======== Input data ========

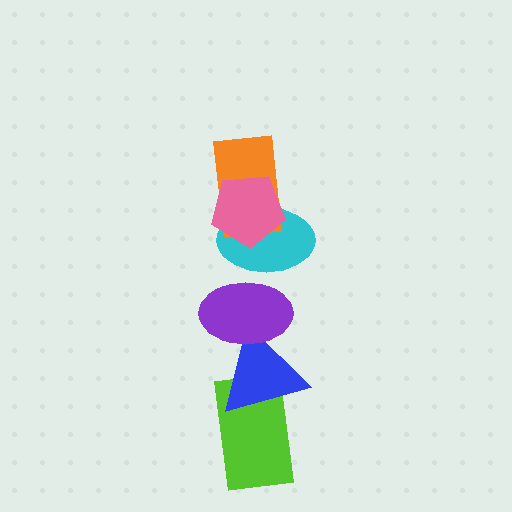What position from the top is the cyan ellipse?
The cyan ellipse is 3rd from the top.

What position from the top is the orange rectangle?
The orange rectangle is 2nd from the top.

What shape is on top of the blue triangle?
The purple ellipse is on top of the blue triangle.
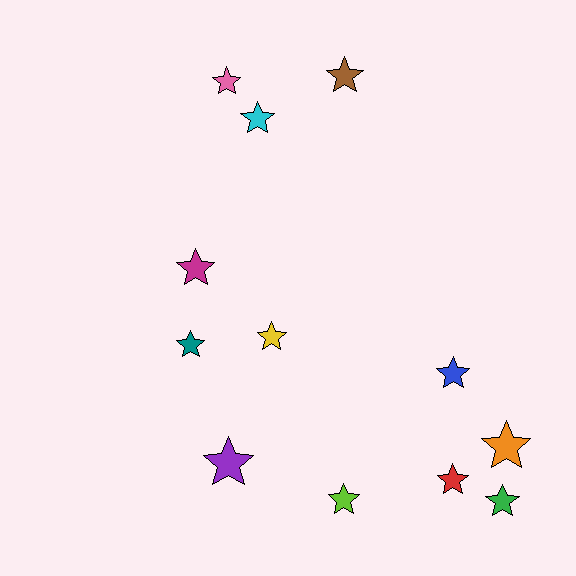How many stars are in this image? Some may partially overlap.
There are 12 stars.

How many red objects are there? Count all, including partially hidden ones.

========

Stated task:
Without including any pictures, print all of the material exactly as given.

Answer in full:
What position from the top is the cyan ellipse?
The cyan ellipse is 3rd from the top.

What position from the top is the orange rectangle?
The orange rectangle is 2nd from the top.

What shape is on top of the blue triangle?
The purple ellipse is on top of the blue triangle.
How many stars are in this image? Some may partially overlap.
There are 12 stars.

How many red objects are there? Count all, including partially hidden ones.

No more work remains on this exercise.